[ITEMS]
/---

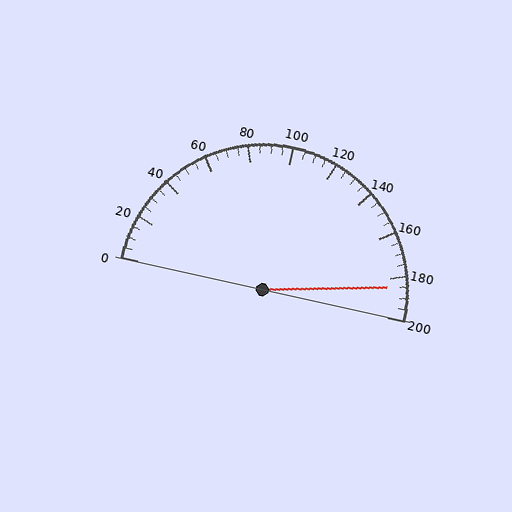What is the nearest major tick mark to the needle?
The nearest major tick mark is 180.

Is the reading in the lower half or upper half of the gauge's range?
The reading is in the upper half of the range (0 to 200).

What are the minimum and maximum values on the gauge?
The gauge ranges from 0 to 200.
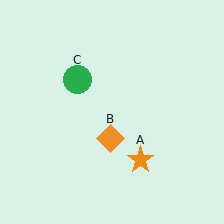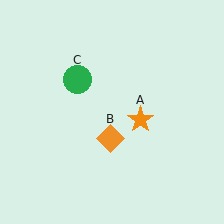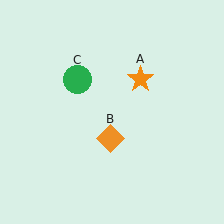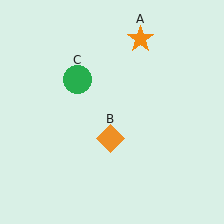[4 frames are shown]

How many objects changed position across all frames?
1 object changed position: orange star (object A).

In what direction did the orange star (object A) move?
The orange star (object A) moved up.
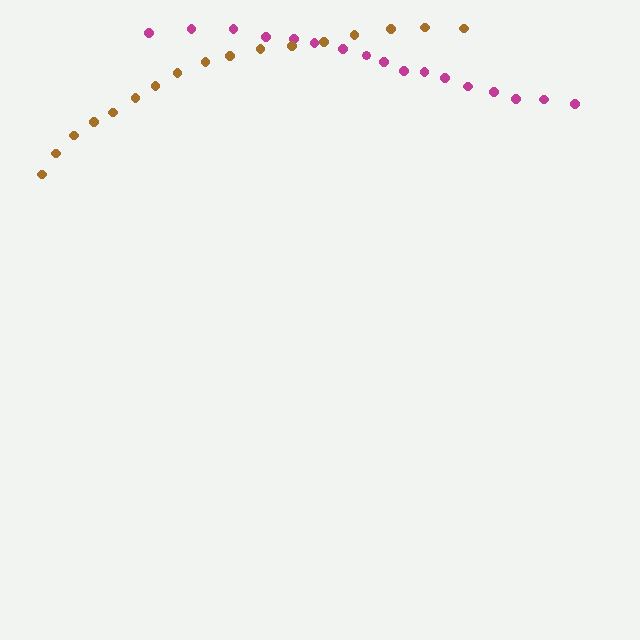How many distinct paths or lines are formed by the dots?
There are 2 distinct paths.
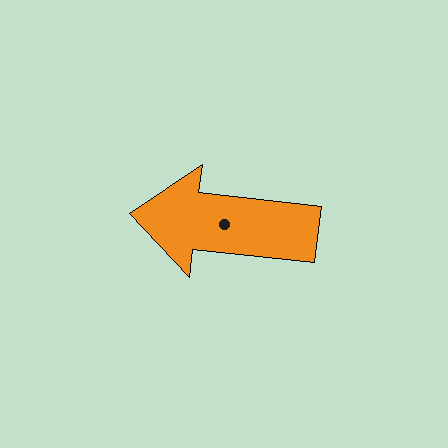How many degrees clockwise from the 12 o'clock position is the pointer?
Approximately 276 degrees.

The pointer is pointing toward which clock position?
Roughly 9 o'clock.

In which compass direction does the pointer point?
West.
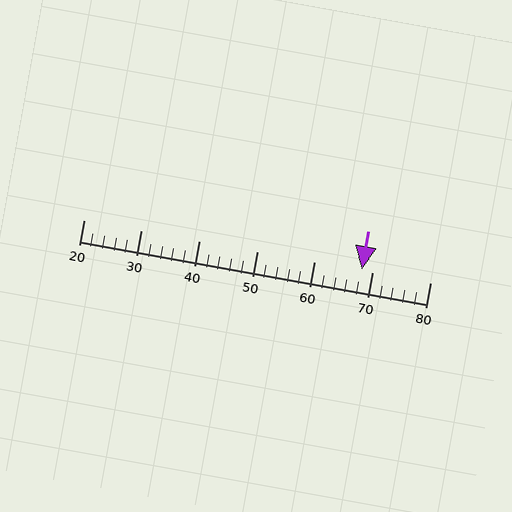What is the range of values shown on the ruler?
The ruler shows values from 20 to 80.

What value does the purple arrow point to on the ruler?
The purple arrow points to approximately 68.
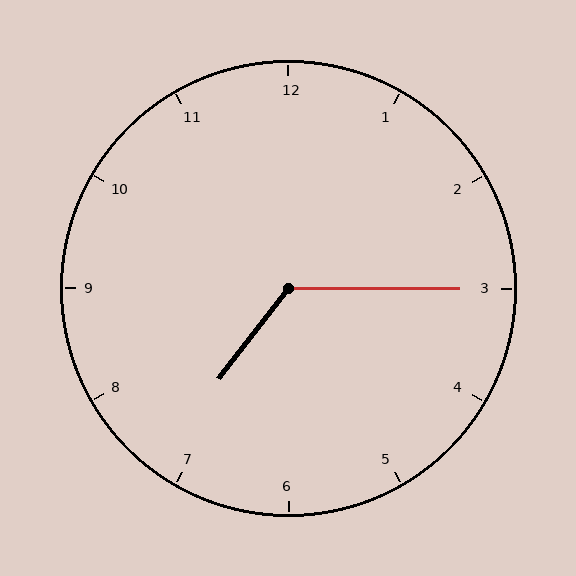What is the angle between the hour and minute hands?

\---

[TASK DIRECTIONS]
Retype, word for word, only the lines from the line with "How many degrees" to the final line of the listing above; the pictures do not belong in the copy.

[FULL SOLUTION]
How many degrees clockwise from the 12 o'clock position is the pointer?
Approximately 276 degrees.

The pointer is pointing toward which clock position?
Roughly 9 o'clock.

In which compass direction does the pointer point?
West.
What is the range of values shown on the ruler?
The ruler shows values from 20 to 80.

What value does the purple arrow point to on the ruler?
The purple arrow points to approximately 68.
What is the angle between the hour and minute hands?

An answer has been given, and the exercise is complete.